— START Dataset entries —
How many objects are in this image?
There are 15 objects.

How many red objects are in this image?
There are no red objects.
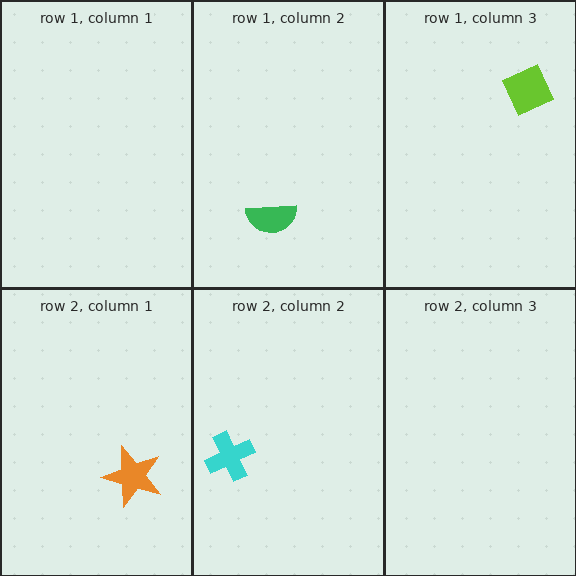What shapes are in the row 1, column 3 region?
The lime diamond.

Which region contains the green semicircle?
The row 1, column 2 region.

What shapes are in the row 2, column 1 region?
The orange star.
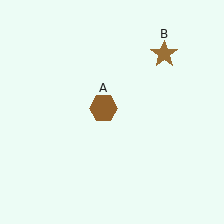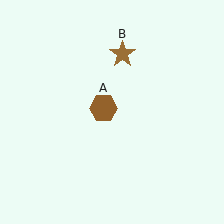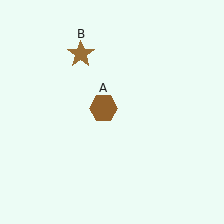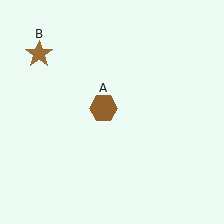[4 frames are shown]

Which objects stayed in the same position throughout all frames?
Brown hexagon (object A) remained stationary.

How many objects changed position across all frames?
1 object changed position: brown star (object B).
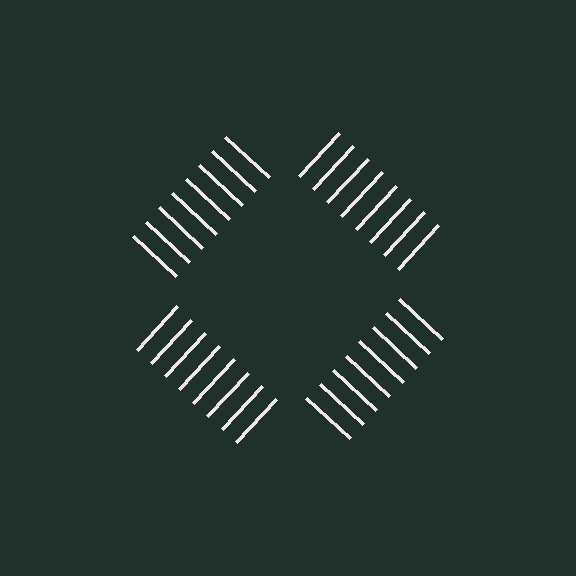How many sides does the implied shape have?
4 sides — the line-ends trace a square.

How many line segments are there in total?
32 — 8 along each of the 4 edges.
— END Dataset entries —
◆ Task statement
In your copy of the listing above, reproduce each line exactly and omit all pictures.

◆ Written answer
How many objects are in this image?
There are 15 objects.

How many red objects are in this image?
There are no red objects.
What shapes are in the row 1, column 3 region?
The lime diamond.

Which region contains the green semicircle?
The row 1, column 2 region.

What shapes are in the row 2, column 1 region?
The orange star.
[4 frames are shown]

Which objects stayed in the same position throughout all frames?
Brown hexagon (object A) remained stationary.

How many objects changed position across all frames?
1 object changed position: brown star (object B).
How many sides does the implied shape have?
4 sides — the line-ends trace a square.

How many line segments are there in total?
32 — 8 along each of the 4 edges.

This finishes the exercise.